> [Written problem]:
Transcribe every entry word for word, but skip the images.
##### Excerpted data #####
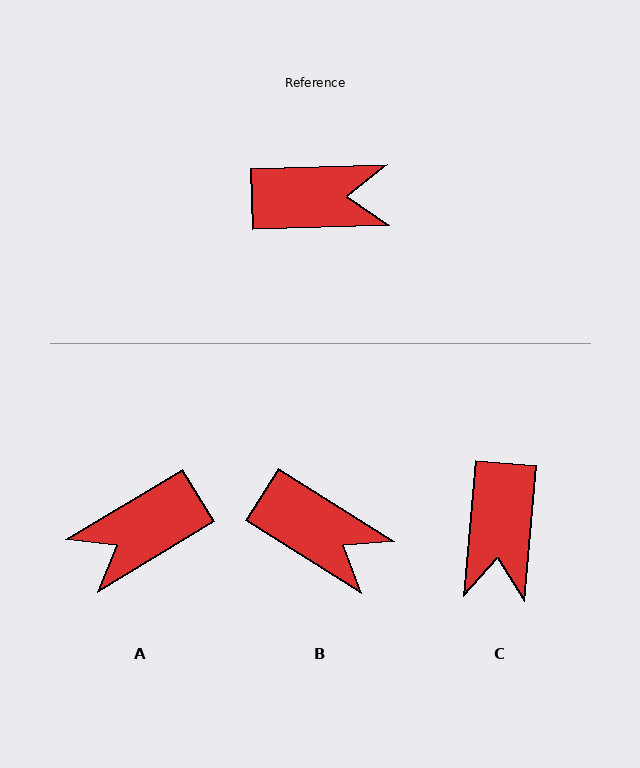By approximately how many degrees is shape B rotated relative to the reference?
Approximately 34 degrees clockwise.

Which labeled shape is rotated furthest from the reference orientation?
A, about 151 degrees away.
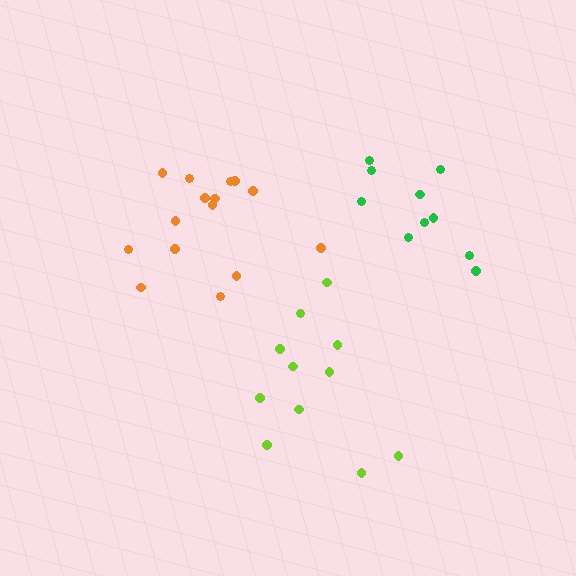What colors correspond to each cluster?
The clusters are colored: orange, green, lime.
#####
> [Task response]:
By approximately how many degrees is shape B rotated relative to the reference?
Approximately 34 degrees clockwise.

Which labeled shape is rotated furthest from the reference orientation?
A, about 151 degrees away.
What colors correspond to each cluster?
The clusters are colored: orange, green, lime.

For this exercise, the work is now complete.